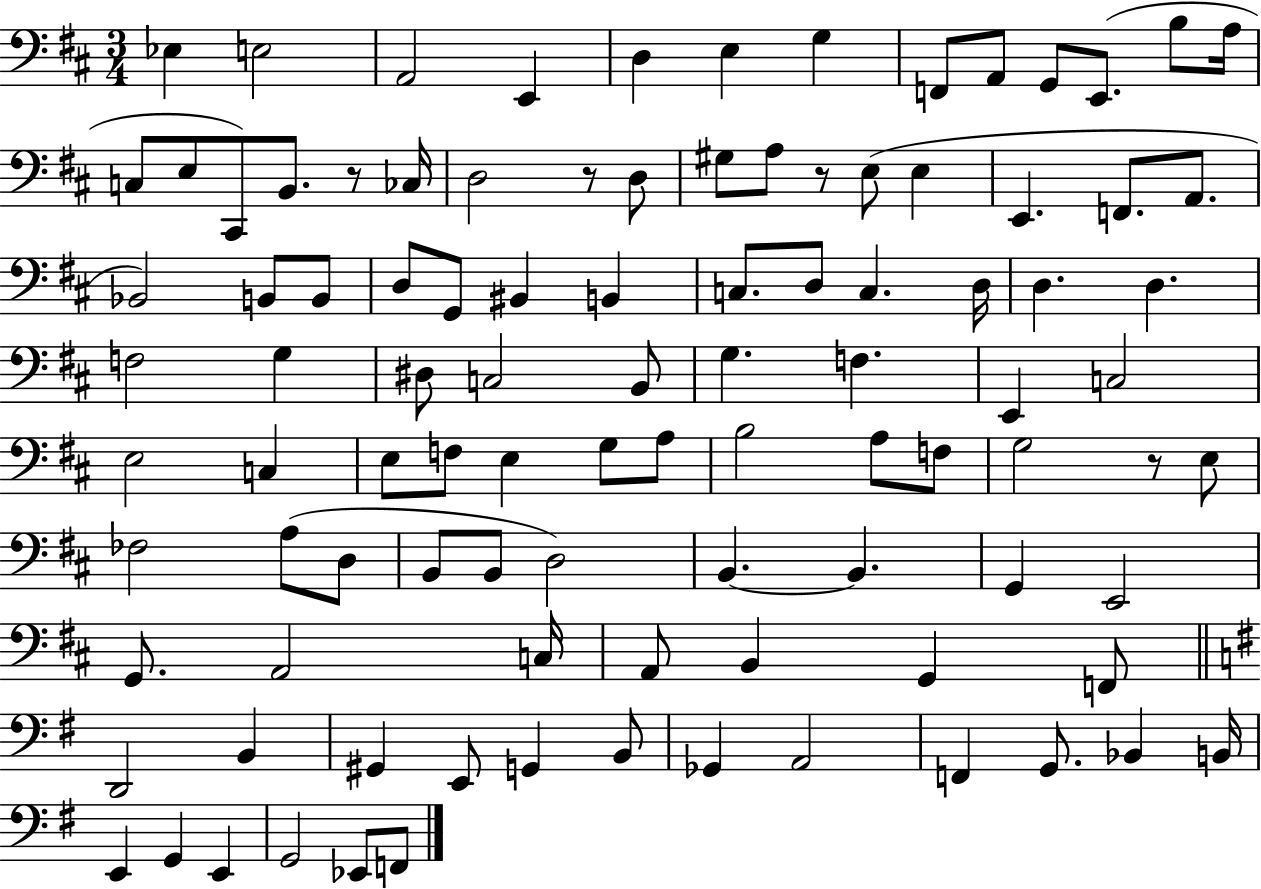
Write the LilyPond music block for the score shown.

{
  \clef bass
  \numericTimeSignature
  \time 3/4
  \key d \major
  ees4 e2 | a,2 e,4 | d4 e4 g4 | f,8 a,8 g,8 e,8.( b8 a16 | \break c8 e8 cis,8) b,8. r8 ces16 | d2 r8 d8 | gis8 a8 r8 e8( e4 | e,4. f,8. a,8. | \break bes,2) b,8 b,8 | d8 g,8 bis,4 b,4 | c8. d8 c4. d16 | d4. d4. | \break f2 g4 | dis8 c2 b,8 | g4. f4. | e,4 c2 | \break e2 c4 | e8 f8 e4 g8 a8 | b2 a8 f8 | g2 r8 e8 | \break fes2 a8( d8 | b,8 b,8 d2) | b,4.~~ b,4. | g,4 e,2 | \break g,8. a,2 c16 | a,8 b,4 g,4 f,8 | \bar "||" \break \key e \minor d,2 b,4 | gis,4 e,8 g,4 b,8 | ges,4 a,2 | f,4 g,8. bes,4 b,16 | \break e,4 g,4 e,4 | g,2 ees,8 f,8 | \bar "|."
}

* **Exercise**
Output every line of the items above verbatim, leaving out the pictures.

* **Result**
Write the LilyPond music block for the score shown.

{
  \clef bass
  \numericTimeSignature
  \time 3/4
  \key d \major
  ees4 e2 | a,2 e,4 | d4 e4 g4 | f,8 a,8 g,8 e,8.( b8 a16 | \break c8 e8 cis,8) b,8. r8 ces16 | d2 r8 d8 | gis8 a8 r8 e8( e4 | e,4. f,8. a,8. | \break bes,2) b,8 b,8 | d8 g,8 bis,4 b,4 | c8. d8 c4. d16 | d4. d4. | \break f2 g4 | dis8 c2 b,8 | g4. f4. | e,4 c2 | \break e2 c4 | e8 f8 e4 g8 a8 | b2 a8 f8 | g2 r8 e8 | \break fes2 a8( d8 | b,8 b,8 d2) | b,4.~~ b,4. | g,4 e,2 | \break g,8. a,2 c16 | a,8 b,4 g,4 f,8 | \bar "||" \break \key e \minor d,2 b,4 | gis,4 e,8 g,4 b,8 | ges,4 a,2 | f,4 g,8. bes,4 b,16 | \break e,4 g,4 e,4 | g,2 ees,8 f,8 | \bar "|."
}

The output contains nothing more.